#### Aim
The lines to be extracted begin at the line containing "What is at row 2, column 2?" and end at the last line of the data below; copy them exactly and leave out the pictures.

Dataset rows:
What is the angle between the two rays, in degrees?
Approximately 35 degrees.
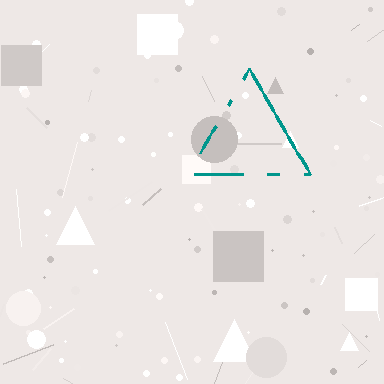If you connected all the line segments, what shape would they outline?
They would outline a triangle.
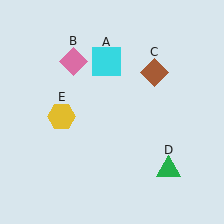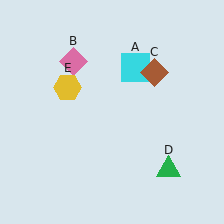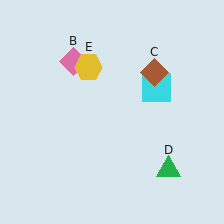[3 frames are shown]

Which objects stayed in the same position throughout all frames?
Pink diamond (object B) and brown diamond (object C) and green triangle (object D) remained stationary.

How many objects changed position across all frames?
2 objects changed position: cyan square (object A), yellow hexagon (object E).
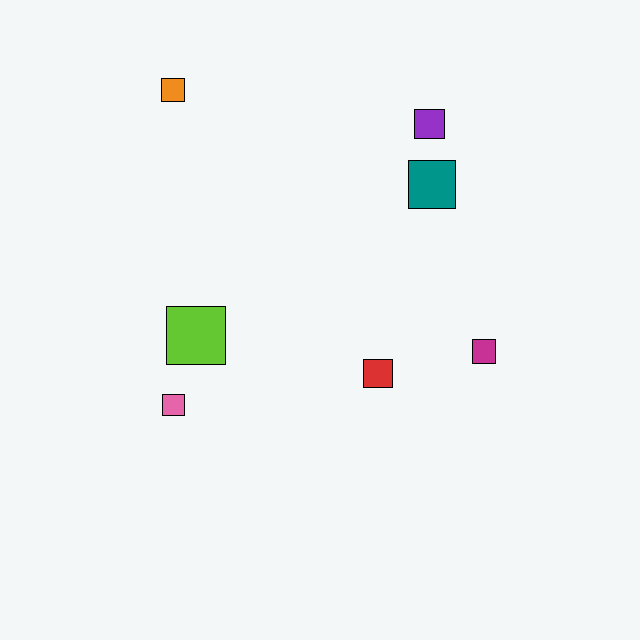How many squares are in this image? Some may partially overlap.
There are 7 squares.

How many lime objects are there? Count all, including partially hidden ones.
There is 1 lime object.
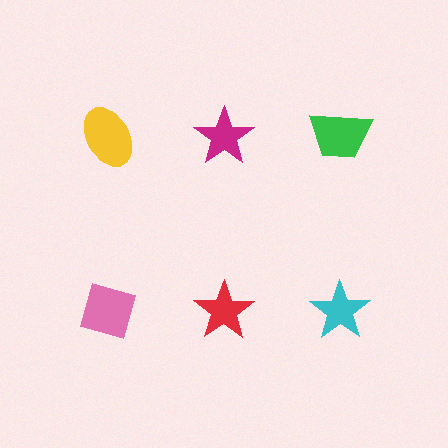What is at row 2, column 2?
A red star.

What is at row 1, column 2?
A magenta star.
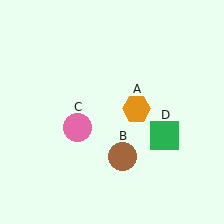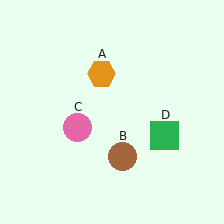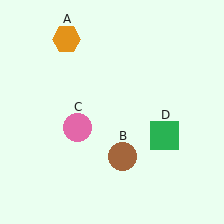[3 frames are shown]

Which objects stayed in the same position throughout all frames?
Brown circle (object B) and pink circle (object C) and green square (object D) remained stationary.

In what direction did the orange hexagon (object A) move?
The orange hexagon (object A) moved up and to the left.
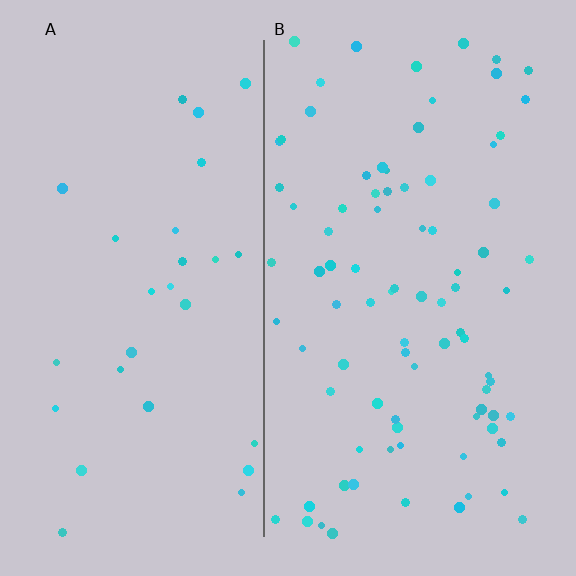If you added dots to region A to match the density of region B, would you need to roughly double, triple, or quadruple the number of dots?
Approximately triple.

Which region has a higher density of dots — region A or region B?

#### Response to this exercise
What is at row 2, column 2?
A red star.

What is at row 1, column 2?
A magenta star.
[3 frames are shown]

Which objects stayed in the same position throughout all frames?
Brown circle (object B) and pink circle (object C) and green square (object D) remained stationary.

In what direction did the orange hexagon (object A) move?
The orange hexagon (object A) moved up and to the left.
If you added dots to region A to match the density of region B, would you need to roughly double, triple, or quadruple the number of dots?
Approximately triple.

Which region has a higher density of dots — region A or region B?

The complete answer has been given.